## WHAT IS ASKED
Return exactly the lines from the "Are the texture" line through the last line of the entries below. Include no pictures.

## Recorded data
______________________________

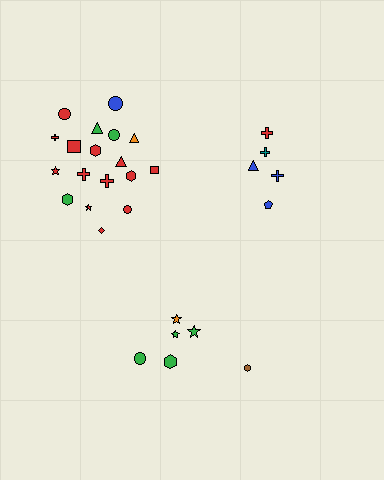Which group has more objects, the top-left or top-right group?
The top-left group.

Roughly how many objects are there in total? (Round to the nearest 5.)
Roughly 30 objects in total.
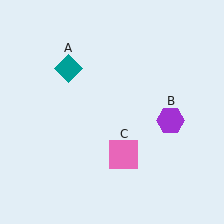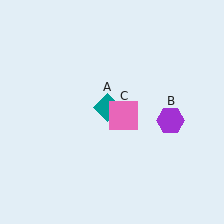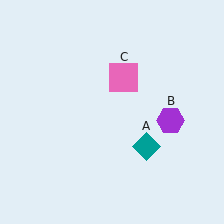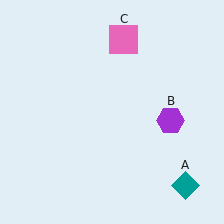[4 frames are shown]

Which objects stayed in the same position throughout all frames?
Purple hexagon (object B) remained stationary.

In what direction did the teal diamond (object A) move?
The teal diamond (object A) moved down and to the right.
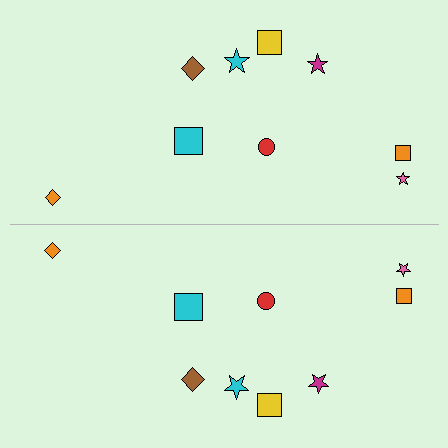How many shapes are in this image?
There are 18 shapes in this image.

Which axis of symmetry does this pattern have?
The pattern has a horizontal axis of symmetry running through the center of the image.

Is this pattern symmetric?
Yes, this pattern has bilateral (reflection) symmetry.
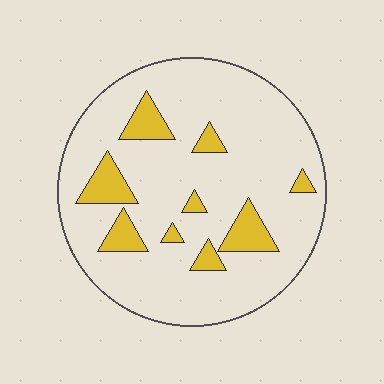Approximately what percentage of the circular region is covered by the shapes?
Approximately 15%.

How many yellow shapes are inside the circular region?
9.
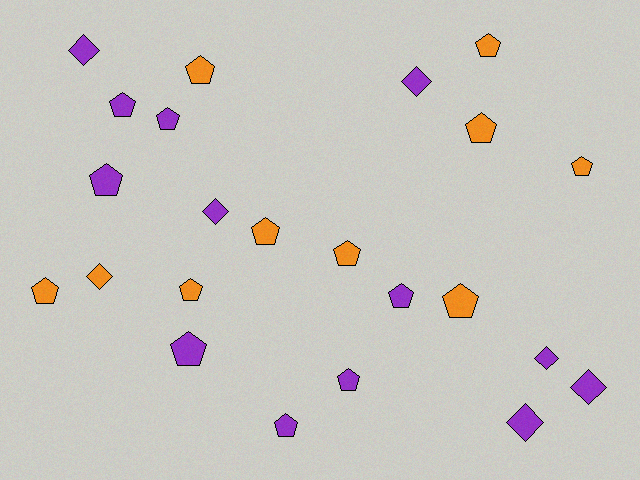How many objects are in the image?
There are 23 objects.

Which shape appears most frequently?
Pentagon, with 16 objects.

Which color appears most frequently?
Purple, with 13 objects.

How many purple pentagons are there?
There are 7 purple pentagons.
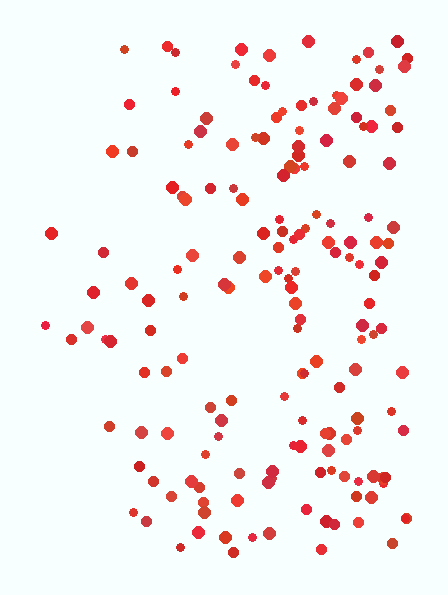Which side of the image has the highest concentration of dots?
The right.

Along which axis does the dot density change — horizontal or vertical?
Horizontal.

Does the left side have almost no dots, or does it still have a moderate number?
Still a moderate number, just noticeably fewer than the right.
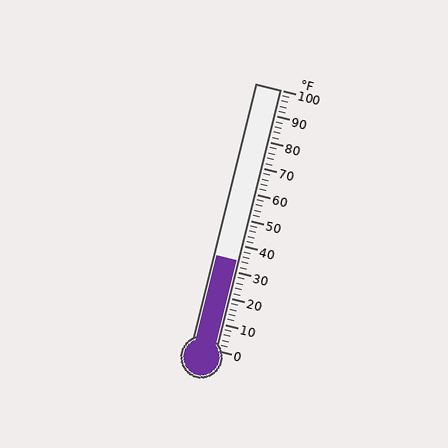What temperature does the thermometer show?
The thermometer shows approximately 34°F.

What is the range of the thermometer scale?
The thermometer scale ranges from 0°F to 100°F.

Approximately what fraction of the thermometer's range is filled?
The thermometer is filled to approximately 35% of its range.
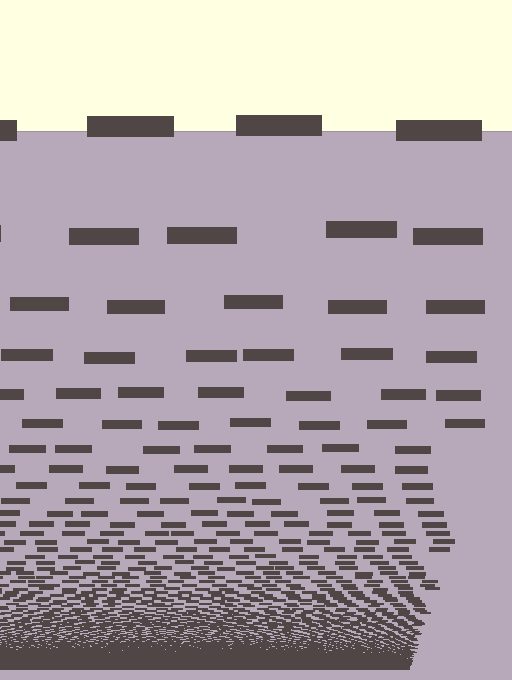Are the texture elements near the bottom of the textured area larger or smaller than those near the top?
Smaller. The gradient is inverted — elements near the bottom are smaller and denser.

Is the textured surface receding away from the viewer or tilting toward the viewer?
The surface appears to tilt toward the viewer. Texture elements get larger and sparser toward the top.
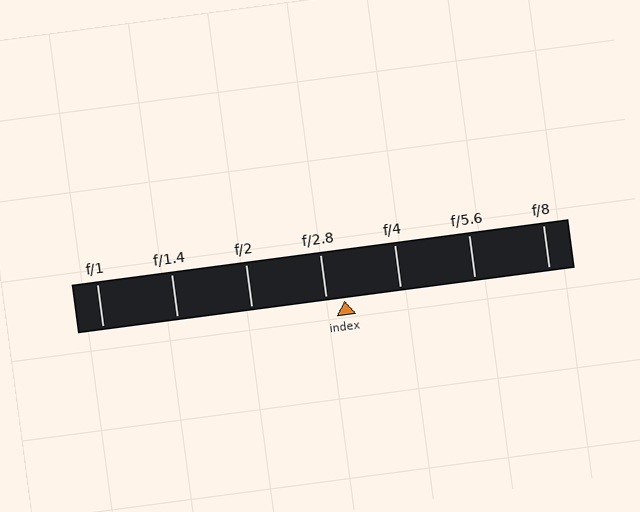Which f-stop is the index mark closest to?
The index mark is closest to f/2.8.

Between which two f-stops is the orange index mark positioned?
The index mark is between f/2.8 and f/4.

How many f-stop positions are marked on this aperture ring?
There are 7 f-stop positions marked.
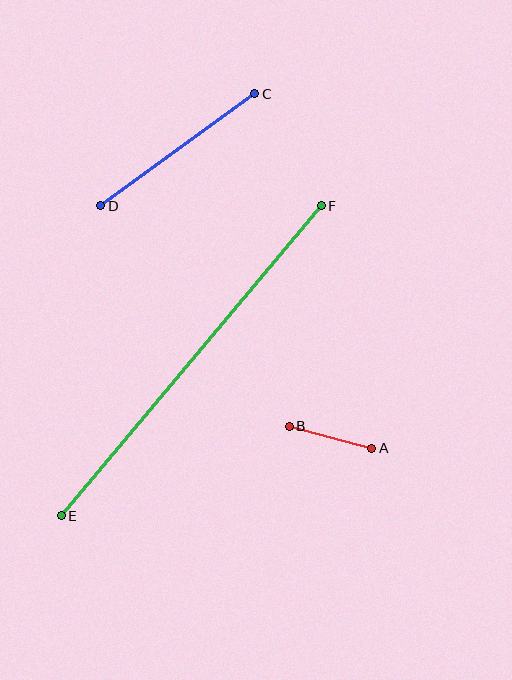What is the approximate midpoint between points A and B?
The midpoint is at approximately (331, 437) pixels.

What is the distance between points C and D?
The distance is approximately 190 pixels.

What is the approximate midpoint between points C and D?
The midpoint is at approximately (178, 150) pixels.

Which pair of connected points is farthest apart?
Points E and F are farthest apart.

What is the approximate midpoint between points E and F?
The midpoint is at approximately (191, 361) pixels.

______________________________

## SOLUTION TO THE EXERCISE
Are the texture elements near the bottom of the textured area larger or smaller than those near the top?
Smaller. The gradient is inverted — elements near the bottom are smaller and denser.

Is the textured surface receding away from the viewer or tilting toward the viewer?
The surface appears to tilt toward the viewer. Texture elements get larger and sparser toward the top.
Which f-stop is the index mark closest to?
The index mark is closest to f/2.8.

Between which two f-stops is the orange index mark positioned?
The index mark is between f/2.8 and f/4.

How many f-stop positions are marked on this aperture ring?
There are 7 f-stop positions marked.
What is the approximate midpoint between points A and B?
The midpoint is at approximately (331, 437) pixels.

What is the distance between points C and D?
The distance is approximately 190 pixels.

What is the approximate midpoint between points C and D?
The midpoint is at approximately (178, 150) pixels.

Which pair of connected points is farthest apart?
Points E and F are farthest apart.

What is the approximate midpoint between points E and F?
The midpoint is at approximately (191, 361) pixels.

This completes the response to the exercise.